The line containing "What is the x-coordinate" marks the start; return it and every line after it in the listing below, exactly, through the last.

Synthetic figure question data
—————
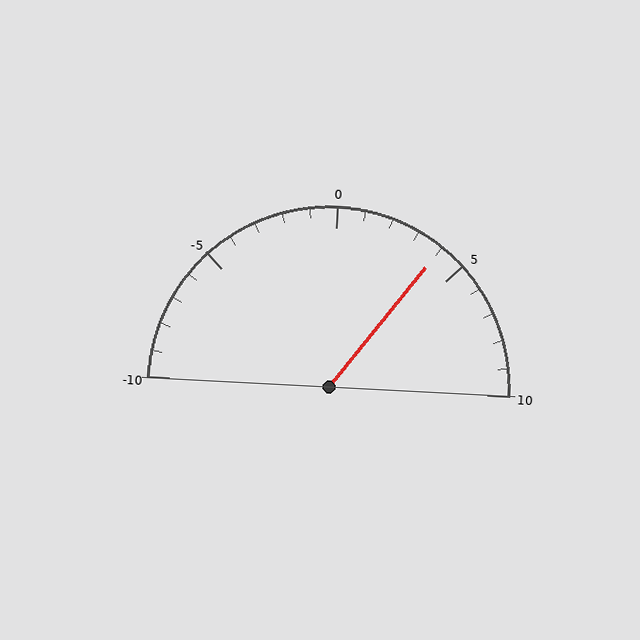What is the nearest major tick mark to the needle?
The nearest major tick mark is 5.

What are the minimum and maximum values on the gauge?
The gauge ranges from -10 to 10.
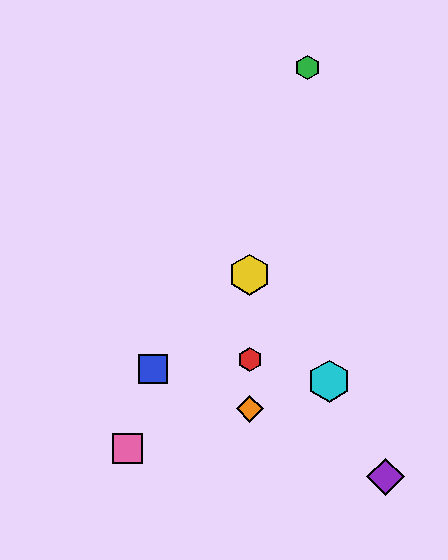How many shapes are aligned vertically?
3 shapes (the red hexagon, the yellow hexagon, the orange diamond) are aligned vertically.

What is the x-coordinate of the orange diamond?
The orange diamond is at x≈250.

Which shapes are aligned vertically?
The red hexagon, the yellow hexagon, the orange diamond are aligned vertically.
—————
### Answer to this exercise
What is the x-coordinate of the orange diamond?
The orange diamond is at x≈250.

Which shapes are aligned vertically?
The red hexagon, the yellow hexagon, the orange diamond are aligned vertically.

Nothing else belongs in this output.